### Set problem
Starting at the line that contains "Is the yellow diamond horizontally", reproduce every line through the end of the entries below, with no pictures in the copy.
==== Material
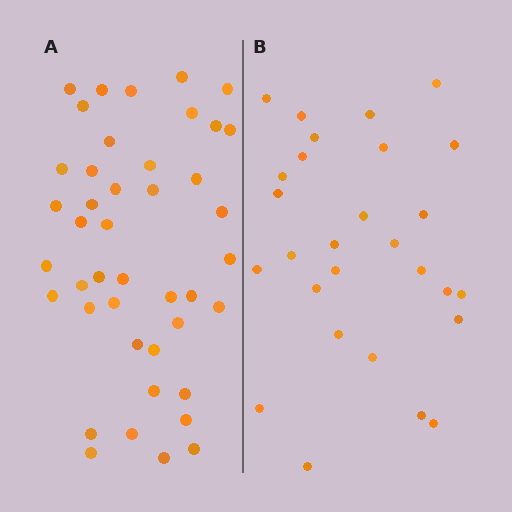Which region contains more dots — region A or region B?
Region A (the left region) has more dots.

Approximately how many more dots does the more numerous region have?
Region A has approximately 15 more dots than region B.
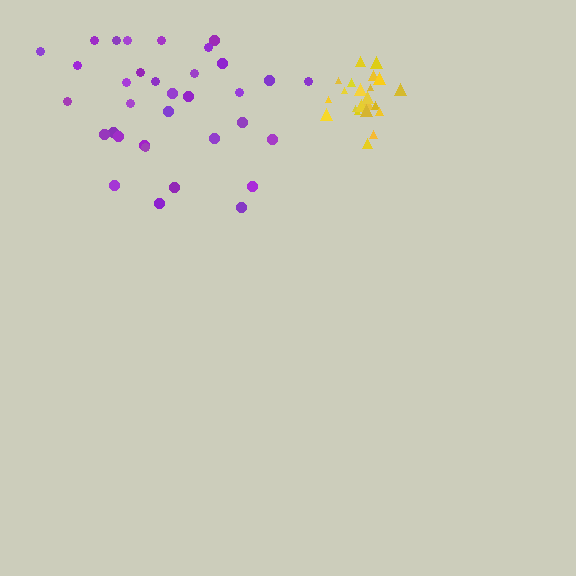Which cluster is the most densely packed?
Yellow.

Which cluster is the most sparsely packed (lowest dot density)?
Purple.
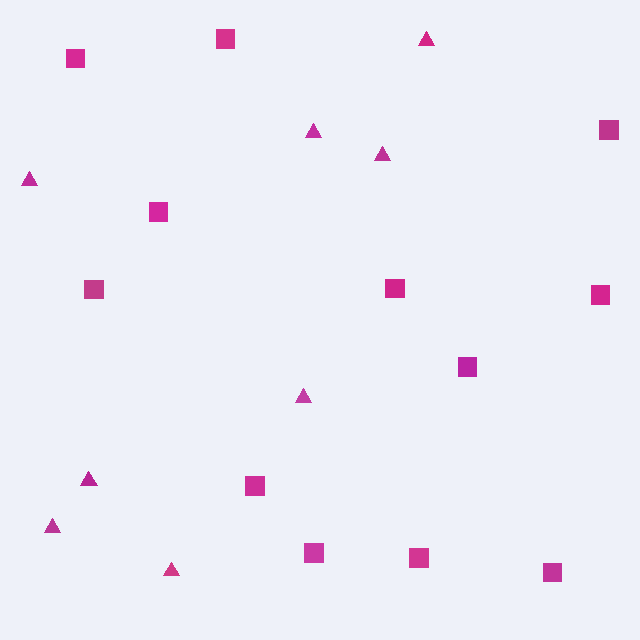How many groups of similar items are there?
There are 2 groups: one group of triangles (8) and one group of squares (12).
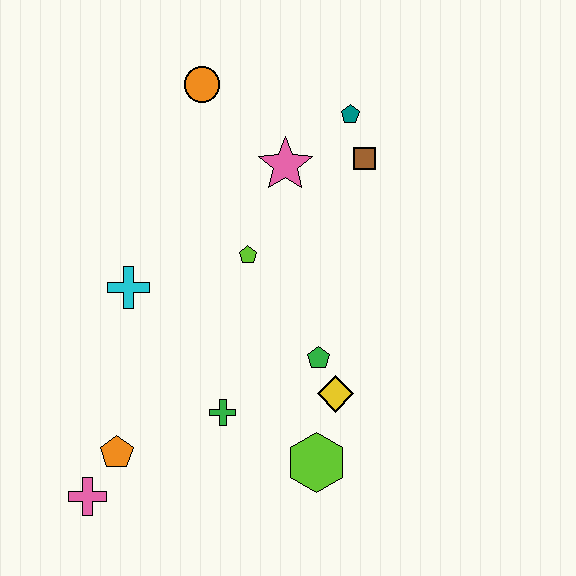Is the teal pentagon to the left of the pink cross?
No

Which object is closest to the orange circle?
The pink star is closest to the orange circle.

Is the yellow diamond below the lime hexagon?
No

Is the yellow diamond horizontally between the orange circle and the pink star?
No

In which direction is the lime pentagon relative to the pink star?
The lime pentagon is below the pink star.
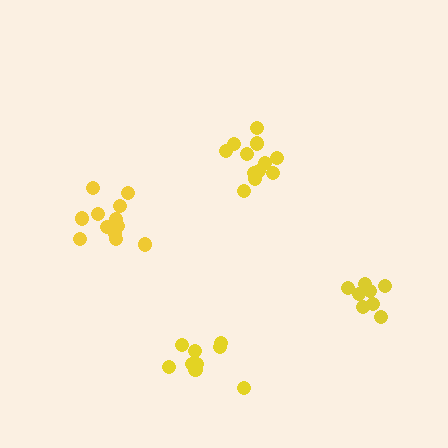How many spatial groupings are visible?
There are 4 spatial groupings.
========
### Written answer
Is the yellow diamond horizontally between the orange circle and the pink star?
No

In which direction is the lime pentagon relative to the pink star?
The lime pentagon is below the pink star.
How many spatial groupings are visible?
There are 4 spatial groupings.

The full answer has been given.